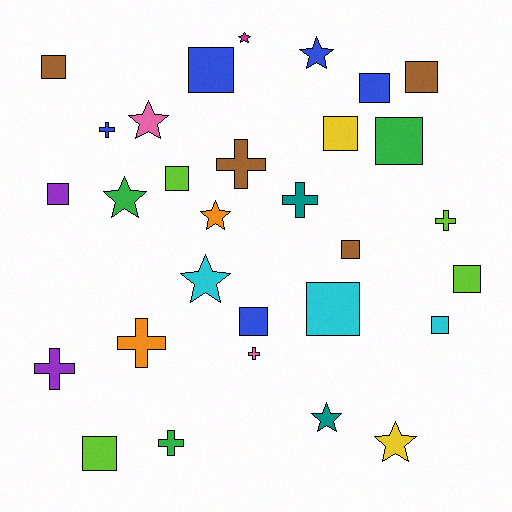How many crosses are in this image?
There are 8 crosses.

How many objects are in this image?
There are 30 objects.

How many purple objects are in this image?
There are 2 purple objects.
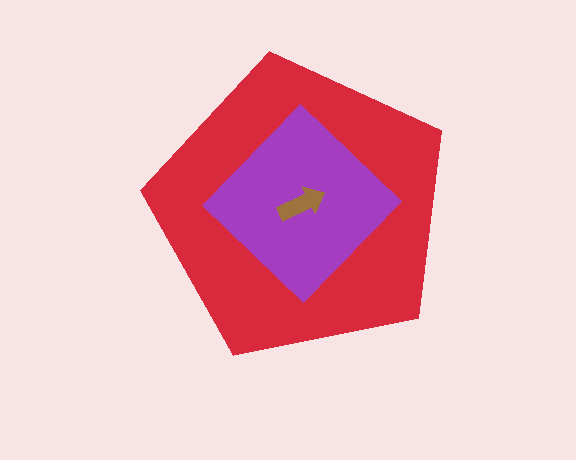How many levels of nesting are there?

* * *

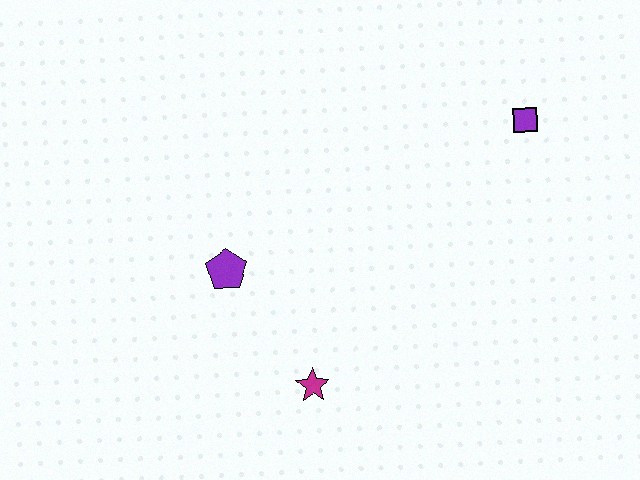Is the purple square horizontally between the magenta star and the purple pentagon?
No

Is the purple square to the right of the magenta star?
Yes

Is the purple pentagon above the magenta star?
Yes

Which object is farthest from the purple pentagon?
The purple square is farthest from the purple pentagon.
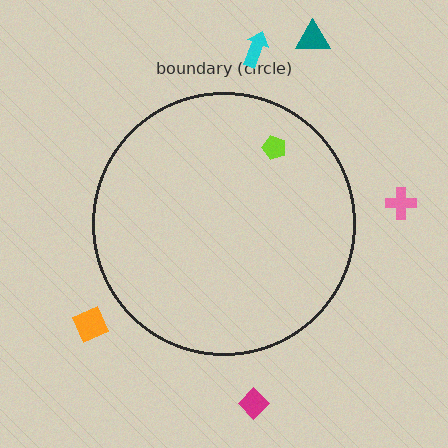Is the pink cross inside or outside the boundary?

* * *

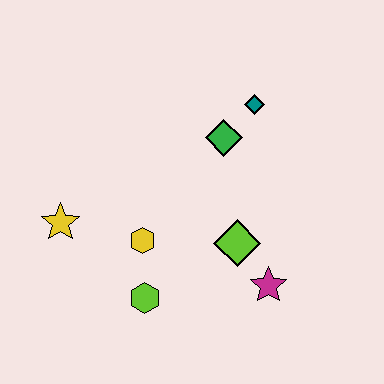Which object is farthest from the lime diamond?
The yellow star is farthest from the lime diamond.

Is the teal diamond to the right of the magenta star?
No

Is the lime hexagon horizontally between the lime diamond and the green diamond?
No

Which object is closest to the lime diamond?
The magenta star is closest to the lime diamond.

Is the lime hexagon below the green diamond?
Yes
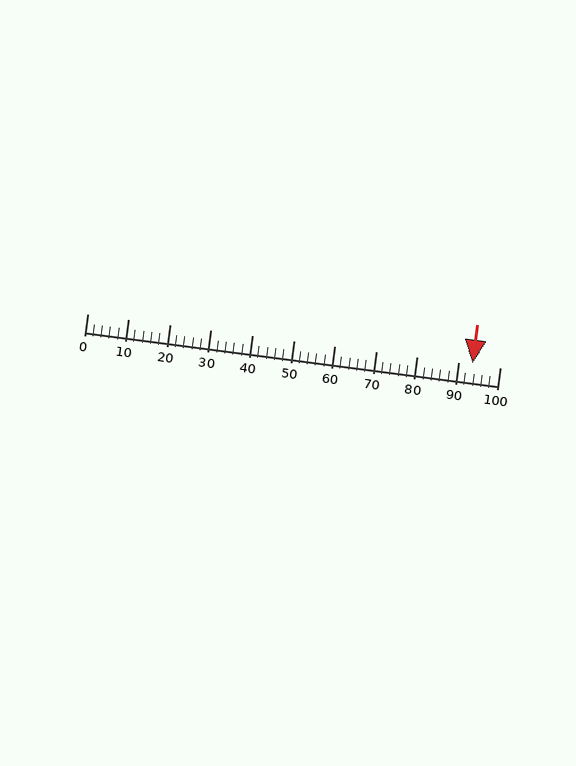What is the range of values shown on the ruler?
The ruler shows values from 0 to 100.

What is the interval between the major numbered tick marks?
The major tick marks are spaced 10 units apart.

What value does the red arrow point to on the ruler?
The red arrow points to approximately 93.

• **Written problem**
Leave out the pictures and quote exactly the lines from the one where "How many crosses are in this image?" appears to the one where "How many levels of nesting are there?" appears, both ends counted.

• **Expected answer**
How many crosses are in this image?
There are 8 crosses.

How many objects are in this image?
There are 30 objects.

How many purple objects are in this image?
There are 2 purple objects.
How many levels of nesting are there?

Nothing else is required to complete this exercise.